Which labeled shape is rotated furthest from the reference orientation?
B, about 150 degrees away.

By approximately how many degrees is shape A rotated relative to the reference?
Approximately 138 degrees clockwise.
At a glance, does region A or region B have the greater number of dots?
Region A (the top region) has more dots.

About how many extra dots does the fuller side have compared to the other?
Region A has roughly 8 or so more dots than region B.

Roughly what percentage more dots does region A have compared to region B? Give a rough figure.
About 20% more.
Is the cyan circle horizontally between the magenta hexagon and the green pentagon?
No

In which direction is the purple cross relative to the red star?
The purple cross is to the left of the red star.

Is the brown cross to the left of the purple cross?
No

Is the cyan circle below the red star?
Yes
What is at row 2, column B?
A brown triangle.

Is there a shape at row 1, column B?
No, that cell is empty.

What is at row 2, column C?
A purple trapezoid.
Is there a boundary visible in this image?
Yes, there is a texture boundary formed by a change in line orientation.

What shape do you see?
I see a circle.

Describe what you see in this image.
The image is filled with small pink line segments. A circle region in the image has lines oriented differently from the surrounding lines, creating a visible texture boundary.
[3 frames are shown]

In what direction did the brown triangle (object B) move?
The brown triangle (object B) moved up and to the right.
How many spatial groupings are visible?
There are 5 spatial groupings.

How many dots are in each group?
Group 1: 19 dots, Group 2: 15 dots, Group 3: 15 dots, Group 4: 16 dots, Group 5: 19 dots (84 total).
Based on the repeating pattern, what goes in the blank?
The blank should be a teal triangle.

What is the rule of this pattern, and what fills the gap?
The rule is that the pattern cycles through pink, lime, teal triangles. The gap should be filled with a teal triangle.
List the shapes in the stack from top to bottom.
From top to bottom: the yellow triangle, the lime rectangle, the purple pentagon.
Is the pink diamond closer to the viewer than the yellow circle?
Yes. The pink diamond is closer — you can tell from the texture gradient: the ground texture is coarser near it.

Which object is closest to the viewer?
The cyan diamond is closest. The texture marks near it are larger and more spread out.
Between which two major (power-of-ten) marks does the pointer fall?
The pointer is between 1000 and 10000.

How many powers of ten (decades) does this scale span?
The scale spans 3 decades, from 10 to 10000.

※

*TASK BRIEF:*
Each entry above is to be set down again in exactly the same words.

*SOLUTION TO THIS PROBLEM:*
Which labeled shape is rotated furthest from the reference orientation?
B, about 150 degrees away.

By approximately how many degrees is shape A rotated relative to the reference?
Approximately 138 degrees clockwise.
At a glance, does region A or region B have the greater number of dots?
Region A (the top region) has more dots.

About how many extra dots does the fuller side have compared to the other?
Region A has roughly 8 or so more dots than region B.

Roughly what percentage more dots does region A have compared to region B? Give a rough figure.
About 20% more.
Is the cyan circle horizontally between the magenta hexagon and the green pentagon?
No

In which direction is the purple cross relative to the red star?
The purple cross is to the left of the red star.

Is the brown cross to the left of the purple cross?
No

Is the cyan circle below the red star?
Yes
What is at row 2, column B?
A brown triangle.

Is there a shape at row 1, column B?
No, that cell is empty.

What is at row 2, column C?
A purple trapezoid.
Is there a boundary visible in this image?
Yes, there is a texture boundary formed by a change in line orientation.

What shape do you see?
I see a circle.

Describe what you see in this image.
The image is filled with small pink line segments. A circle region in the image has lines oriented differently from the surrounding lines, creating a visible texture boundary.
[3 frames are shown]

In what direction did the brown triangle (object B) move?
The brown triangle (object B) moved up and to the right.
How many spatial groupings are visible?
There are 5 spatial groupings.

How many dots are in each group?
Group 1: 19 dots, Group 2: 15 dots, Group 3: 15 dots, Group 4: 16 dots, Group 5: 19 dots (84 total).
Based on the repeating pattern, what goes in the blank?
The blank should be a teal triangle.

What is the rule of this pattern, and what fills the gap?
The rule is that the pattern cycles through pink, lime, teal triangles. The gap should be filled with a teal triangle.
List the shapes in the stack from top to bottom.
From top to bottom: the yellow triangle, the lime rectangle, the purple pentagon.
Is the pink diamond closer to the viewer than the yellow circle?
Yes. The pink diamond is closer — you can tell from the texture gradient: the ground texture is coarser near it.

Which object is closest to the viewer?
The cyan diamond is closest. The texture marks near it are larger and more spread out.
Between which two major (power-of-ten) marks does the pointer fall?
The pointer is between 1000 and 10000.

How many powers of ten (decades) does this scale span?
The scale spans 3 decades, from 10 to 10000.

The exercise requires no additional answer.